**What to work on**.
Write out the material exactly, leaving every picture behind.

[Entries on shapes shown in images]
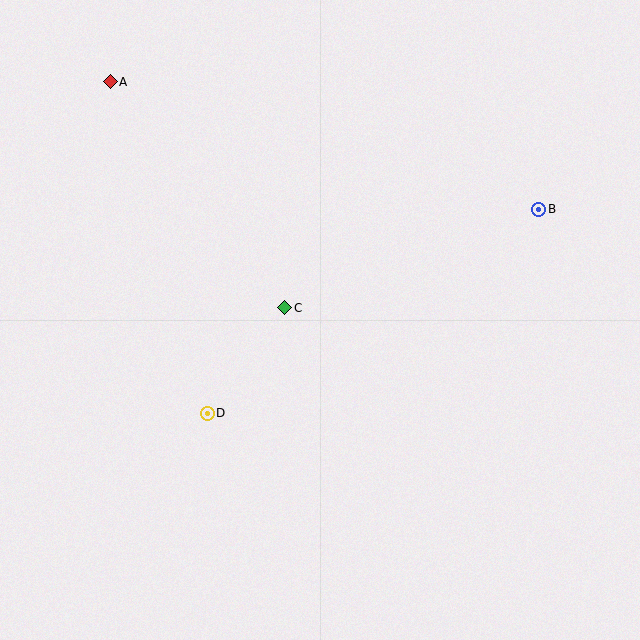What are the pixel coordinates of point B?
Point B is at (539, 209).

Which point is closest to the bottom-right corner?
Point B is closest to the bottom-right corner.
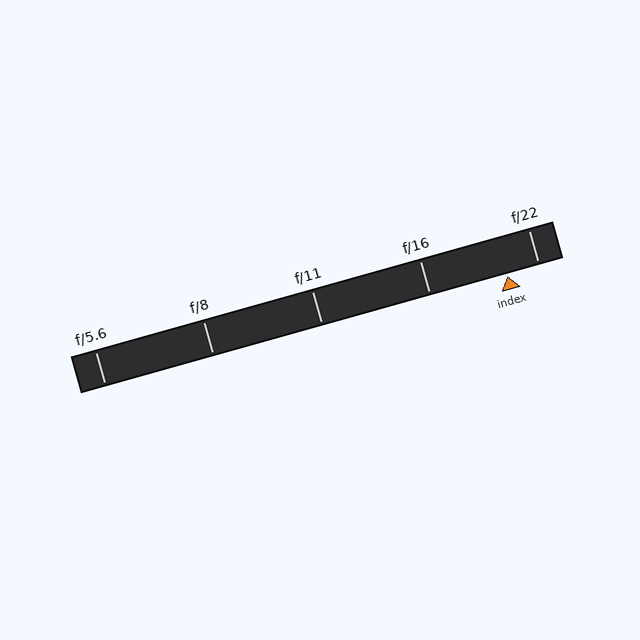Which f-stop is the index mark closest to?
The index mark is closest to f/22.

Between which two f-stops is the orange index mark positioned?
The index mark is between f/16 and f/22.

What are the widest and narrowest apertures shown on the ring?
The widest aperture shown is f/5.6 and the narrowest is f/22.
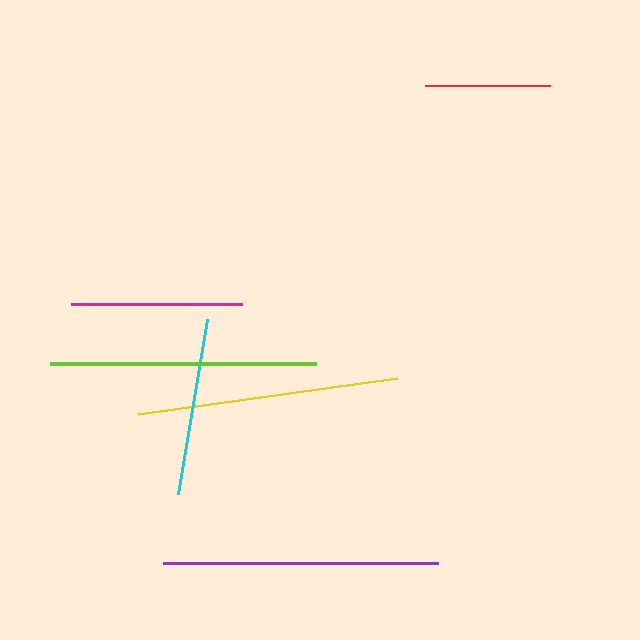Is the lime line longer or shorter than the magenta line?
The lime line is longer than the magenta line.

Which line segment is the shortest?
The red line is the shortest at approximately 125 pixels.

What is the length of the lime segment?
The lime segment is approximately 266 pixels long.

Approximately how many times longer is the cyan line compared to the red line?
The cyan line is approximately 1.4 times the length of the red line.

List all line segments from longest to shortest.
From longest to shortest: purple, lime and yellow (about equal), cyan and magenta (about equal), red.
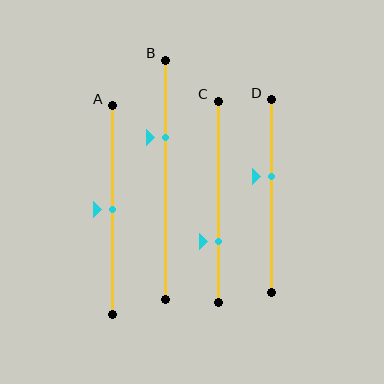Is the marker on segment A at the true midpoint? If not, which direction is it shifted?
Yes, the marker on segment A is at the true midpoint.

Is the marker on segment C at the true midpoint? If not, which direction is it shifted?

**Output**.
What are the pixel coordinates of point B?
Point B is at (539, 209).

Which point is closest to the bottom-right corner?
Point B is closest to the bottom-right corner.
Which f-stop is the index mark closest to?
The index mark is closest to f/22.

Between which two f-stops is the orange index mark positioned?
The index mark is between f/16 and f/22.

What are the widest and narrowest apertures shown on the ring?
The widest aperture shown is f/5.6 and the narrowest is f/22.
Is the lime line longer or shorter than the magenta line?
The lime line is longer than the magenta line.

Which line segment is the shortest?
The red line is the shortest at approximately 125 pixels.

What is the length of the lime segment?
The lime segment is approximately 266 pixels long.

Approximately how many times longer is the cyan line compared to the red line?
The cyan line is approximately 1.4 times the length of the red line.

List all line segments from longest to shortest.
From longest to shortest: purple, lime and yellow (about equal), cyan and magenta (about equal), red.
Is the marker on segment A at the true midpoint? If not, which direction is it shifted?
Yes, the marker on segment A is at the true midpoint.

Is the marker on segment C at the true midpoint? If not, which direction is it shifted?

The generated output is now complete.